#### [YOUR TASK]
Rewrite the stretch of the listing from its start through the line containing "[286,221,333,447]" as a two-column CSV with the headers input and output, using one row for each text and its answer. Put each text and each answer in a single quoted field, with line breaks turned into spaces.

┌─ GIVEN INFORMATION

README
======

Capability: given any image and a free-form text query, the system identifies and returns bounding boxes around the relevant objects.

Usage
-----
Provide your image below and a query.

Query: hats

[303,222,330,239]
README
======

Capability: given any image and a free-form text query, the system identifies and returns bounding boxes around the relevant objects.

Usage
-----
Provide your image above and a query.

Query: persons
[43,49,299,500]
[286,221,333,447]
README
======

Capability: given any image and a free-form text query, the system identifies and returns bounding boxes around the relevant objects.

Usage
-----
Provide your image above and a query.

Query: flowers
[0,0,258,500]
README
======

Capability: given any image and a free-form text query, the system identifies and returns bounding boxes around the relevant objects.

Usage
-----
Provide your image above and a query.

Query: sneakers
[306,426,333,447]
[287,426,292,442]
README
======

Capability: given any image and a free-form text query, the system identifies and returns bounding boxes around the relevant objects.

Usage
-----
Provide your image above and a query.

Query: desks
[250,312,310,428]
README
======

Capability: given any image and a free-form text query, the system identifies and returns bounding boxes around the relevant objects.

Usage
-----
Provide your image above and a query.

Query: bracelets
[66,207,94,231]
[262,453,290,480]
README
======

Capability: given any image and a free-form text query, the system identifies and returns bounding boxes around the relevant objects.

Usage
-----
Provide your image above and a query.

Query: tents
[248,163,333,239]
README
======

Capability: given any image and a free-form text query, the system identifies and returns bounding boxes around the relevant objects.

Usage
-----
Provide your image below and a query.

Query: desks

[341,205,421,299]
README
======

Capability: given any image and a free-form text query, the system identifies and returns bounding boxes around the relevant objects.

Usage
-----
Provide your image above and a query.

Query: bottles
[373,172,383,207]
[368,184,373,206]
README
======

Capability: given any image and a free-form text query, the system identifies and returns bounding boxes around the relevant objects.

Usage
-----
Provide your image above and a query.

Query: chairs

└─

#### [RESULT OF THIS TASK]
input,output
"README ====== Capability: given any image and a free-form text query, the system identifies and returns bounding boxes around the relevant objects. Usage ----- Provide your image below and a query. Query: hats","[303,222,330,239]"
"README ====== Capability: given any image and a free-form text query, the system identifies and returns bounding boxes around the relevant objects. Usage ----- Provide your image above and a query. Query: persons","[43,49,299,500] [286,221,333,447]"